Dataset items
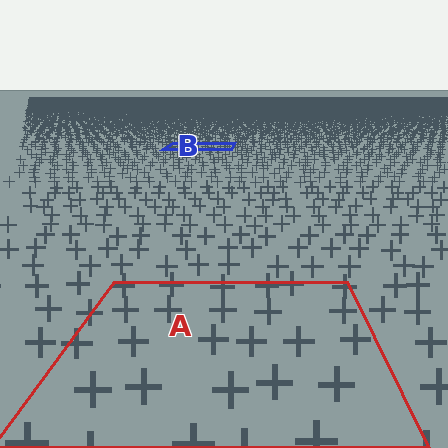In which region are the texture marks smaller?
The texture marks are smaller in region B, because it is farther away.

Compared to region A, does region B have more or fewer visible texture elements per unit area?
Region B has more texture elements per unit area — they are packed more densely because it is farther away.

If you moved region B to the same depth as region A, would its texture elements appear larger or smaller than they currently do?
They would appear larger. At a closer depth, the same texture elements are projected at a bigger on-screen size.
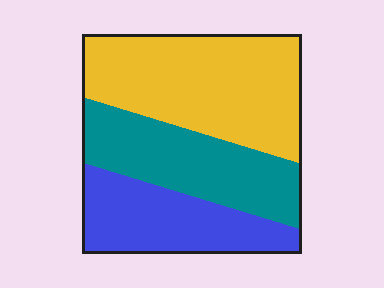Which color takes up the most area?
Yellow, at roughly 45%.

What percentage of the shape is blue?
Blue takes up about one quarter (1/4) of the shape.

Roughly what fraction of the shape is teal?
Teal covers roughly 30% of the shape.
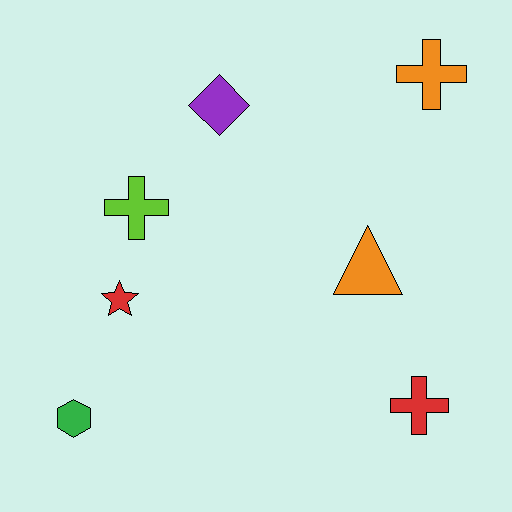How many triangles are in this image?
There is 1 triangle.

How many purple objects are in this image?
There is 1 purple object.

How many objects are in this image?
There are 7 objects.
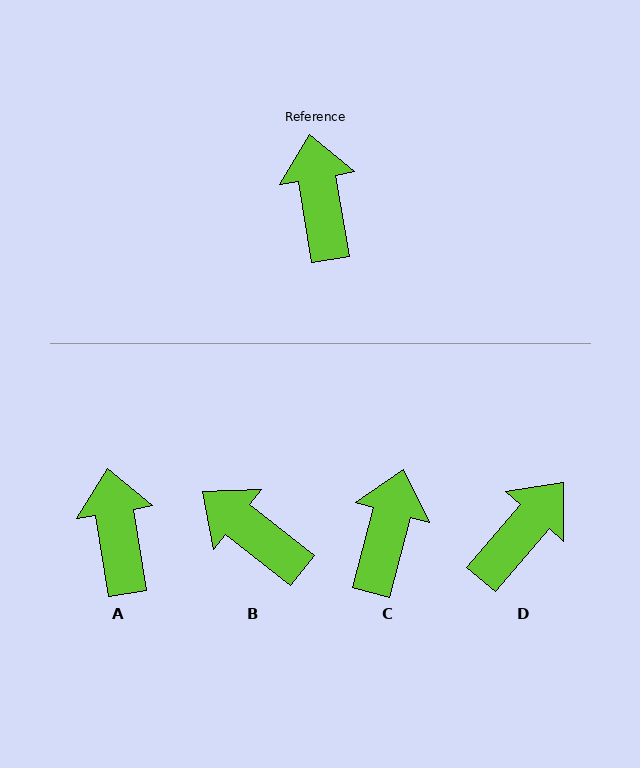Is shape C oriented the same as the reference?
No, it is off by about 24 degrees.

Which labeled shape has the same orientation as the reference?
A.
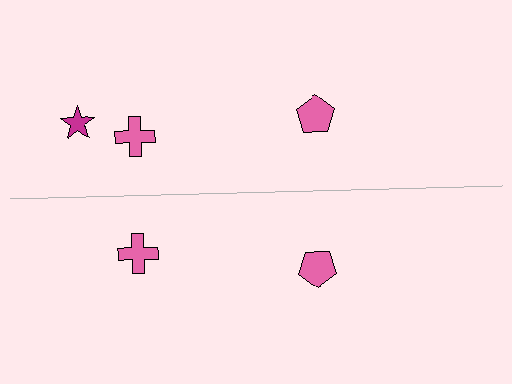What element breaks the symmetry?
A magenta star is missing from the bottom side.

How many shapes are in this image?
There are 5 shapes in this image.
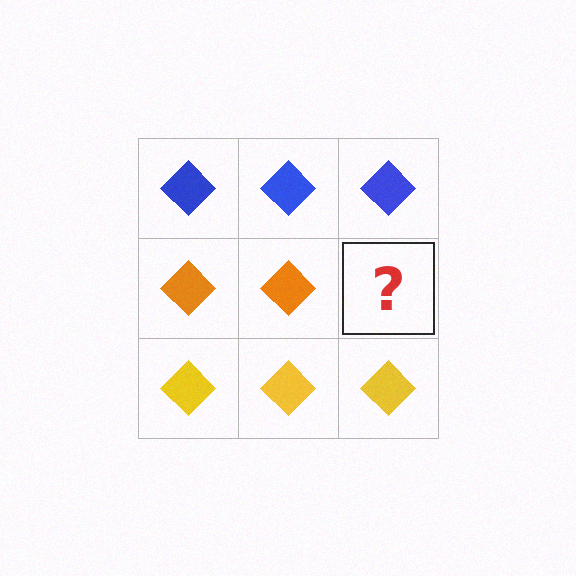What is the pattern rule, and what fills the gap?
The rule is that each row has a consistent color. The gap should be filled with an orange diamond.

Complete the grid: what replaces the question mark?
The question mark should be replaced with an orange diamond.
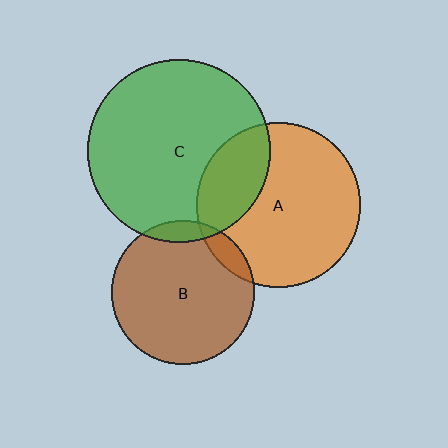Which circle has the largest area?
Circle C (green).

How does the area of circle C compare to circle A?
Approximately 1.2 times.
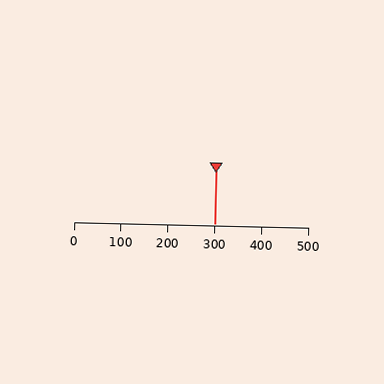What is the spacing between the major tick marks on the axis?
The major ticks are spaced 100 apart.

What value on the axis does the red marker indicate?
The marker indicates approximately 300.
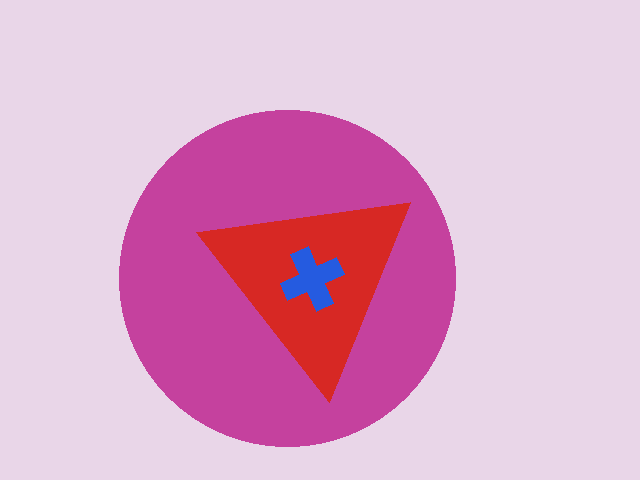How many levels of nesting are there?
3.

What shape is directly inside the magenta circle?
The red triangle.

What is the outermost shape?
The magenta circle.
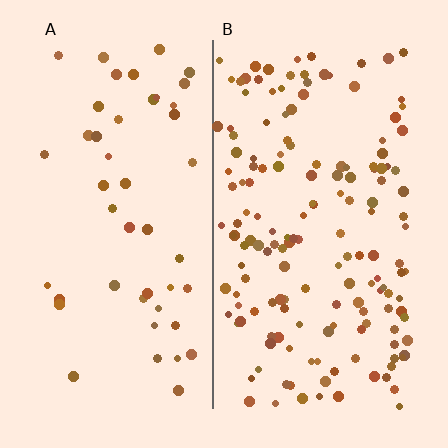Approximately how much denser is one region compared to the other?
Approximately 3.4× — region B over region A.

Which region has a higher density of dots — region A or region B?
B (the right).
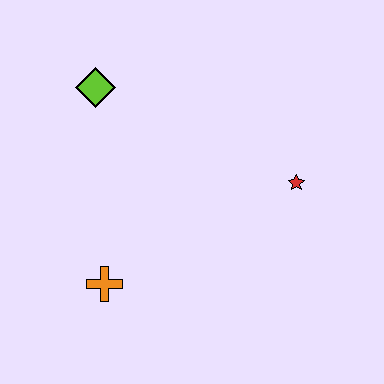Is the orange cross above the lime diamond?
No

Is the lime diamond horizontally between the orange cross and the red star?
No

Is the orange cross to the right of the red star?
No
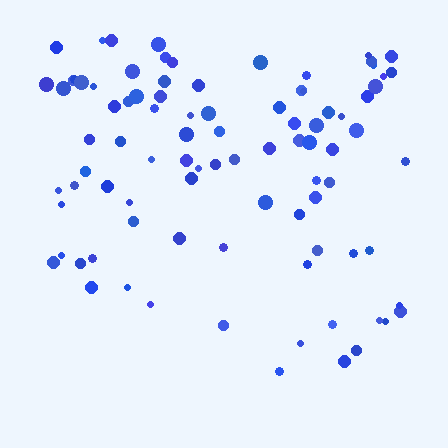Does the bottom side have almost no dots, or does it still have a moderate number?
Still a moderate number, just noticeably fewer than the top.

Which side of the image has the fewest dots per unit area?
The bottom.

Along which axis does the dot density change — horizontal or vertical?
Vertical.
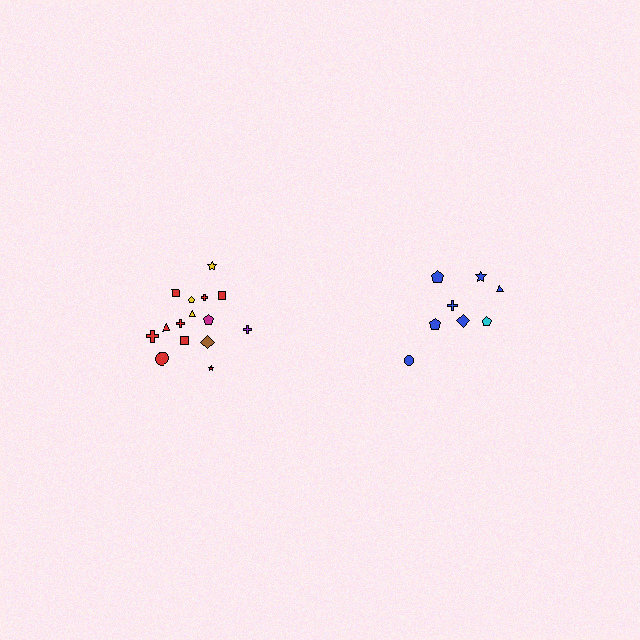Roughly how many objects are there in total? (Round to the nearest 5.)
Roughly 25 objects in total.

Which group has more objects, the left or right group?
The left group.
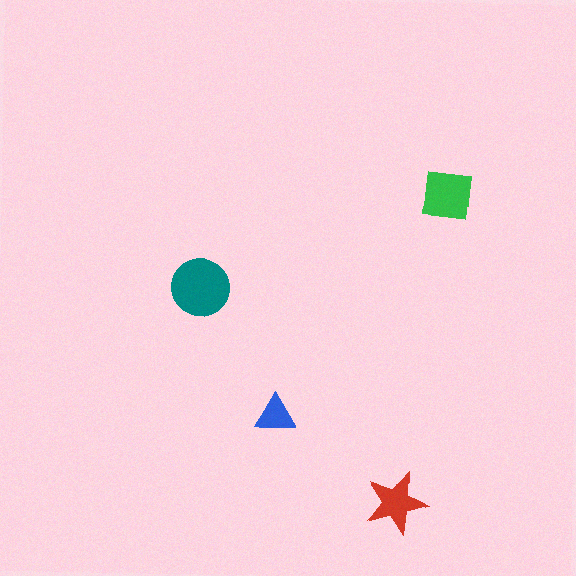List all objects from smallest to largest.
The blue triangle, the red star, the green square, the teal circle.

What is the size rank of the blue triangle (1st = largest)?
4th.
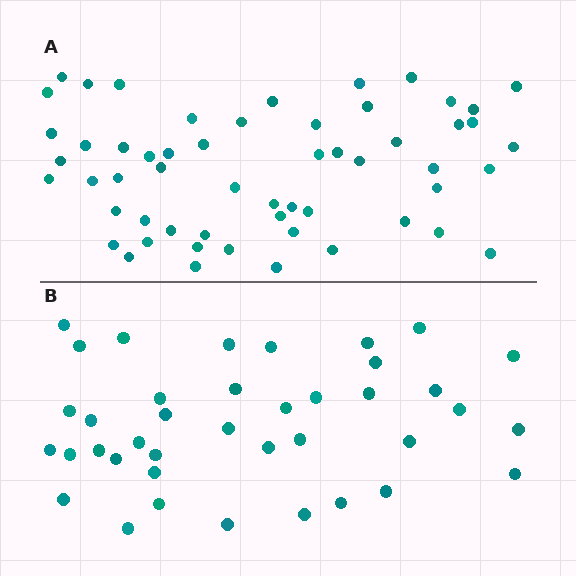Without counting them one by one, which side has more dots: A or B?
Region A (the top region) has more dots.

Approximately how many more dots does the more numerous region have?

What you have to do
Go through the listing above and write it out again exactly, dropping the pictures.

Result below
In which region are the texture marks smaller?
The texture marks are smaller in region B, because it is farther away.

Compared to region A, does region B have more or fewer visible texture elements per unit area?
Region B has more texture elements per unit area — they are packed more densely because it is farther away.

If you moved region B to the same depth as region A, would its texture elements appear larger or smaller than they currently do?
They would appear larger. At a closer depth, the same texture elements are projected at a bigger on-screen size.
Which color takes up the most area?
Yellow, at roughly 45%.

What percentage of the shape is blue?
Blue takes up about one quarter (1/4) of the shape.

Roughly what fraction of the shape is teal?
Teal covers roughly 30% of the shape.
How many triangles are in this image?
There is 1 triangle.

How many purple objects are in this image?
There is 1 purple object.

How many objects are in this image?
There are 7 objects.
Is shape C oriented the same as the reference?
No, it is off by about 24 degrees.

Which labeled shape has the same orientation as the reference?
A.
What element breaks the symmetry?
A magenta star is missing from the bottom side.

How many shapes are in this image?
There are 5 shapes in this image.
What is the pattern rule, and what fills the gap?
The rule is that each row has a consistent color. The gap should be filled with an orange diamond.

Complete the grid: what replaces the question mark?
The question mark should be replaced with an orange diamond.
Which circle has the largest area?
Circle C (green).

How does the area of circle C compare to circle A?
Approximately 1.2 times.
What is the spacing between the major tick marks on the axis?
The major ticks are spaced 100 apart.

What value on the axis does the red marker indicate?
The marker indicates approximately 300.
How many levels of nesting are there?
3.

What shape is directly inside the magenta circle?
The red triangle.

What is the outermost shape?
The magenta circle.
Approximately how much denser is one region compared to the other?
Approximately 3.4× — region B over region A.

Which region has a higher density of dots — region A or region B?
B (the right).
Is the orange cross above the lime diamond?
No

Is the lime diamond horizontally between the orange cross and the red star?
No

Is the orange cross to the right of the red star?
No
Does the bottom side have almost no dots, or does it still have a moderate number?
Still a moderate number, just noticeably fewer than the top.

Which side of the image has the fewest dots per unit area?
The bottom.

Along which axis does the dot density change — horizontal or vertical?
Vertical.
Roughly how many objects are there in total? (Round to the nearest 5.)
Roughly 25 objects in total.

Which group has more objects, the left or right group?
The left group.
List all objects from smallest to largest.
The blue triangle, the red star, the green square, the teal circle.

What is the size rank of the blue triangle (1st = largest)?
4th.
Without counting them one by one, which side has more dots: A or B?
Region A (the top region) has more dots.

Approximately how many more dots does the more numerous region have?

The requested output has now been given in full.